Go through the entries below and print each one exactly, leaving out pictures.

* Data for this exercise
##############################

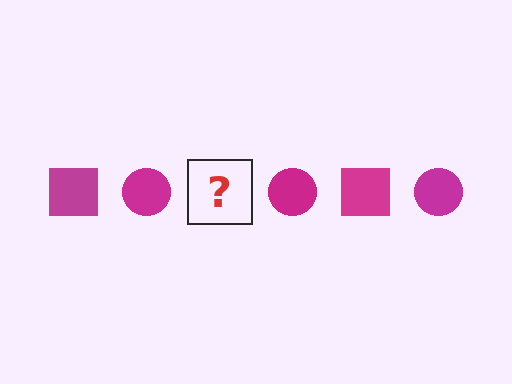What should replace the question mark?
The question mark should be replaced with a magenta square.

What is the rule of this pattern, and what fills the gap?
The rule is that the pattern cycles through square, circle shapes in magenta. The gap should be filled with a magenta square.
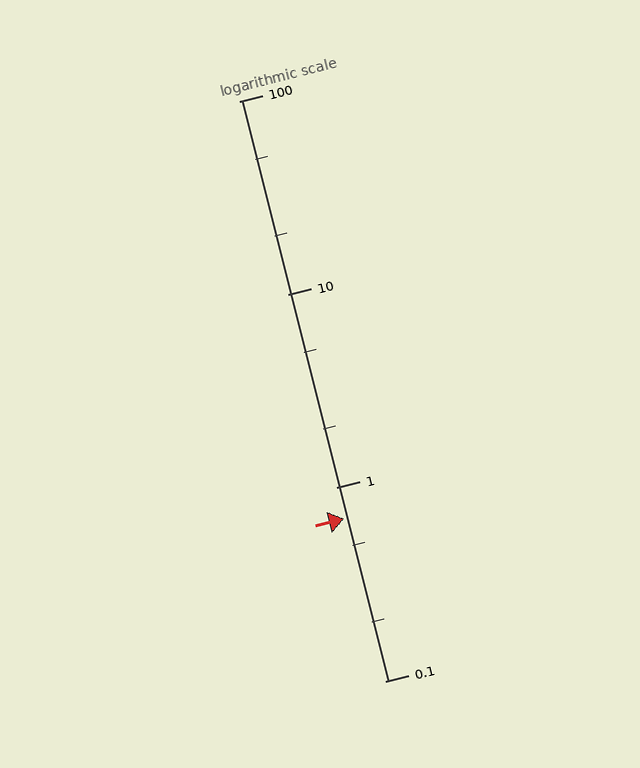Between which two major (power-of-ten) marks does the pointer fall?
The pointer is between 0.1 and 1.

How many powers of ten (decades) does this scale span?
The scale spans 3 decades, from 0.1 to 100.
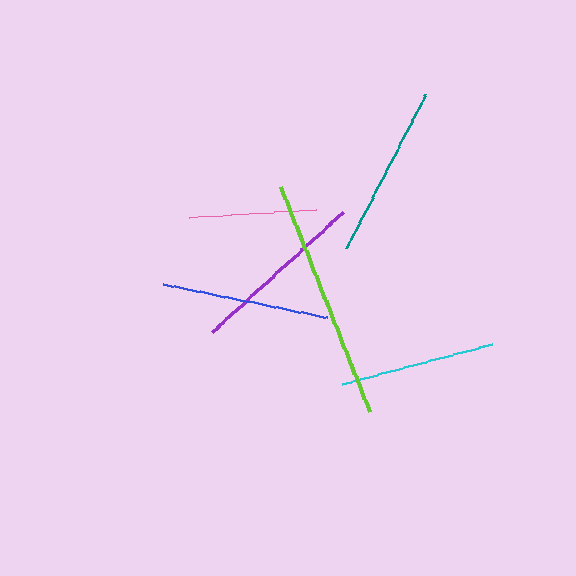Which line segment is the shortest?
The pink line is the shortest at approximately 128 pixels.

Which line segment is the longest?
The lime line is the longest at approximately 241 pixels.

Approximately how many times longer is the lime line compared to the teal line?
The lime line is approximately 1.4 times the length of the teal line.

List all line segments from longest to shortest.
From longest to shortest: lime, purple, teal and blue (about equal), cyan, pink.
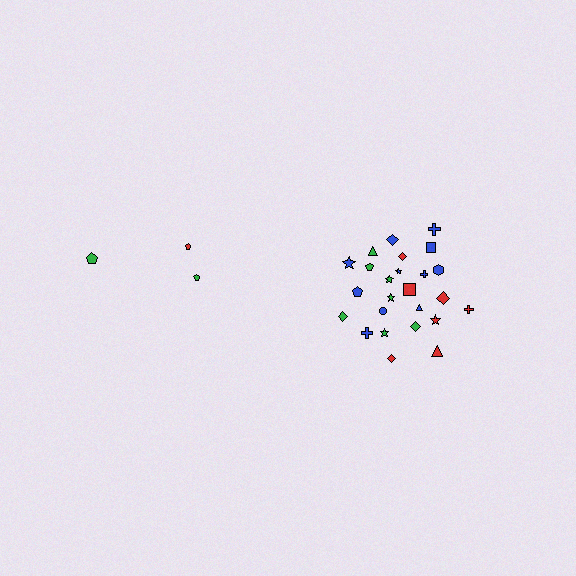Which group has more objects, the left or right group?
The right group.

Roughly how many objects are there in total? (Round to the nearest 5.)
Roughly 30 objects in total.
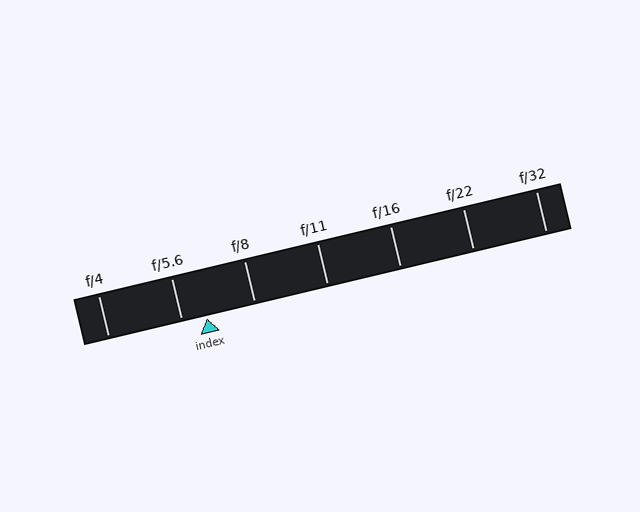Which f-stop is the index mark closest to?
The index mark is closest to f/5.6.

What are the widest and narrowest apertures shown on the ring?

##############################

* Correct result
What should replace the question mark?
The question mark should be replaced with a magenta square.

What is the rule of this pattern, and what fills the gap?
The rule is that the pattern cycles through square, circle shapes in magenta. The gap should be filled with a magenta square.
Between which two major (power-of-ten) marks does the pointer fall?
The pointer is between 0.1 and 1.

How many powers of ten (decades) does this scale span?
The scale spans 3 decades, from 0.1 to 100.
Which line segment is the shortest?
The pink line is the shortest at approximately 128 pixels.

Which line segment is the longest?
The lime line is the longest at approximately 241 pixels.

Approximately how many times longer is the lime line compared to the teal line?
The lime line is approximately 1.4 times the length of the teal line.

List all line segments from longest to shortest.
From longest to shortest: lime, purple, teal and blue (about equal), cyan, pink.
Which group has more objects, the left or right group?
The right group.

Roughly how many objects are there in total? (Round to the nearest 5.)
Roughly 30 objects in total.
Which f-stop is the index mark closest to?
The index mark is closest to f/5.6.

What are the widest and narrowest apertures shown on the ring?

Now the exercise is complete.